- [What the task asks] Find the line with "Can you identify" in the data below. Repeat it and every line after it up to the end, exactly, but drop the pictures.

- [Data shown]
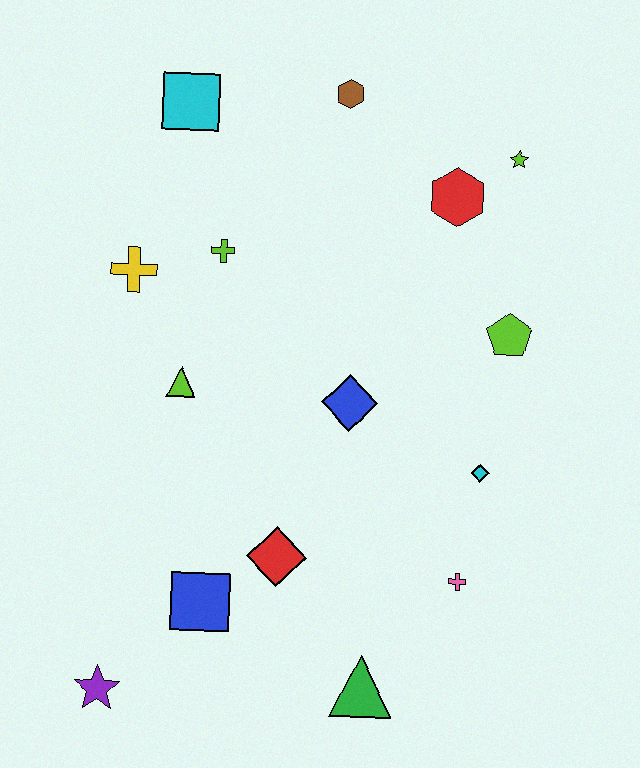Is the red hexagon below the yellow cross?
No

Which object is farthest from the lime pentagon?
The purple star is farthest from the lime pentagon.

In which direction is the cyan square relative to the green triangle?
The cyan square is above the green triangle.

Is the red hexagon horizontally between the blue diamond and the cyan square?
No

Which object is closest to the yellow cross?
The lime cross is closest to the yellow cross.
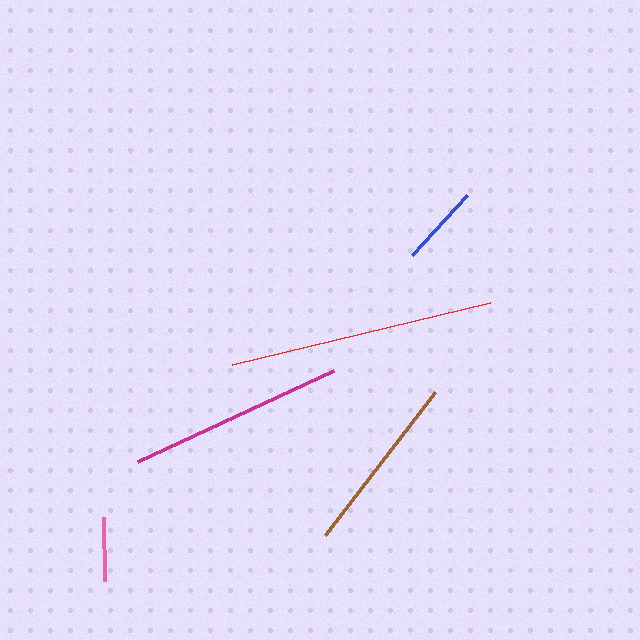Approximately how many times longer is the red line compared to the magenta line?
The red line is approximately 1.2 times the length of the magenta line.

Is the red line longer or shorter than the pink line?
The red line is longer than the pink line.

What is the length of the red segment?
The red segment is approximately 265 pixels long.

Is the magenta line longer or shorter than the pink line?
The magenta line is longer than the pink line.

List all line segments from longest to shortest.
From longest to shortest: red, magenta, brown, blue, pink.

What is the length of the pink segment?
The pink segment is approximately 64 pixels long.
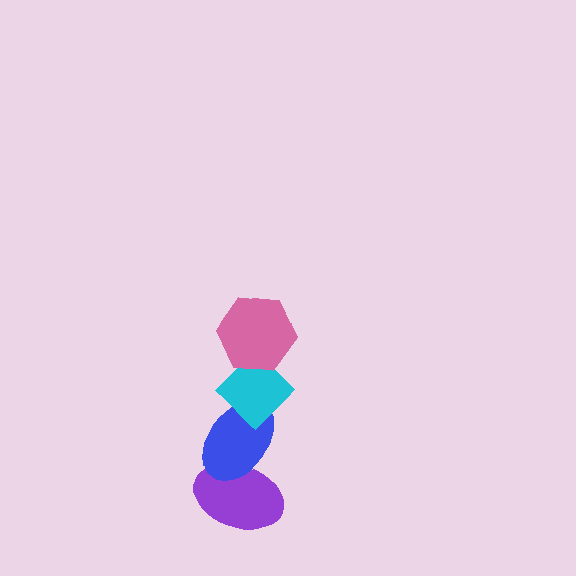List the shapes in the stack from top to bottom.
From top to bottom: the pink hexagon, the cyan diamond, the blue ellipse, the purple ellipse.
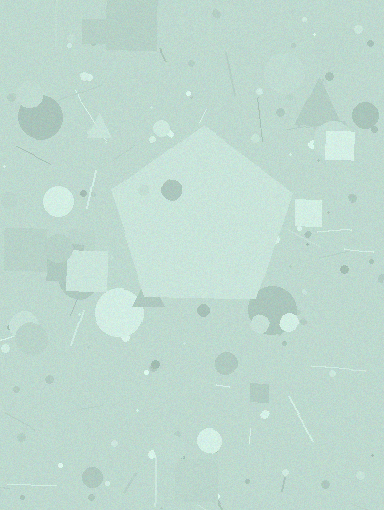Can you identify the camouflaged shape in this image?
The camouflaged shape is a pentagon.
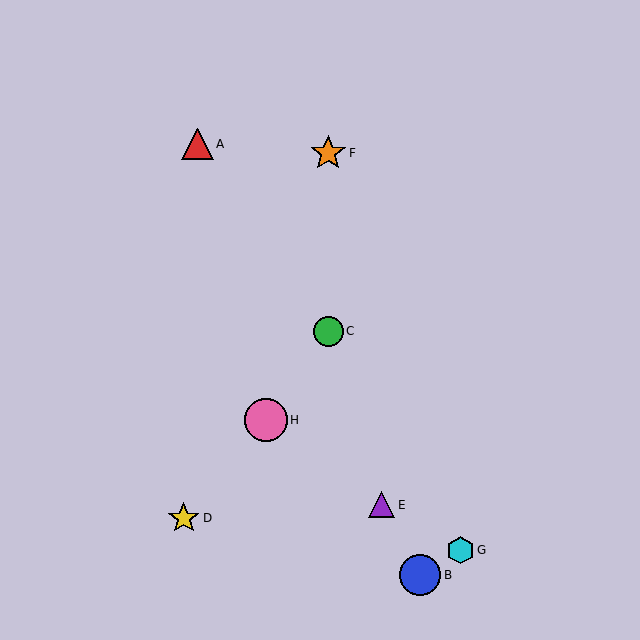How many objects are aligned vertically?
2 objects (C, F) are aligned vertically.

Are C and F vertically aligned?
Yes, both are at x≈328.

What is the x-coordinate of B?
Object B is at x≈420.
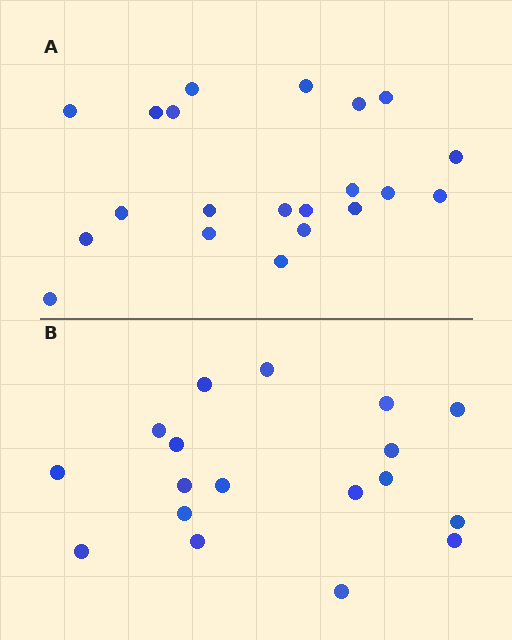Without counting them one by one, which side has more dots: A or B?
Region A (the top region) has more dots.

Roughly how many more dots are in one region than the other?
Region A has just a few more — roughly 2 or 3 more dots than region B.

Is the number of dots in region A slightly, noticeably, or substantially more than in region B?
Region A has only slightly more — the two regions are fairly close. The ratio is roughly 1.2 to 1.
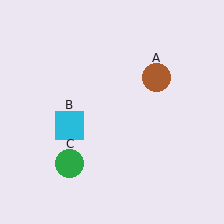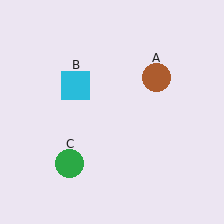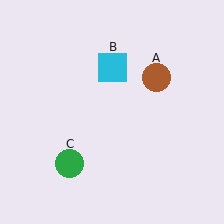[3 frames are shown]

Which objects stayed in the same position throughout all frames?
Brown circle (object A) and green circle (object C) remained stationary.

- [Full output]
Can you identify the camouflaged shape in this image?
The camouflaged shape is a pentagon.
How many objects are aligned vertically?
2 objects (C, F) are aligned vertically.

Are C and F vertically aligned?
Yes, both are at x≈328.

What is the x-coordinate of B?
Object B is at x≈420.
Without counting them one by one, which side has more dots: A or B?
Region A (the top region) has more dots.

Roughly how many more dots are in one region than the other?
Region A has just a few more — roughly 2 or 3 more dots than region B.

Is the number of dots in region A slightly, noticeably, or substantially more than in region B?
Region A has only slightly more — the two regions are fairly close. The ratio is roughly 1.2 to 1.
[3 frames are shown]

Which objects stayed in the same position throughout all frames?
Brown circle (object A) and green circle (object C) remained stationary.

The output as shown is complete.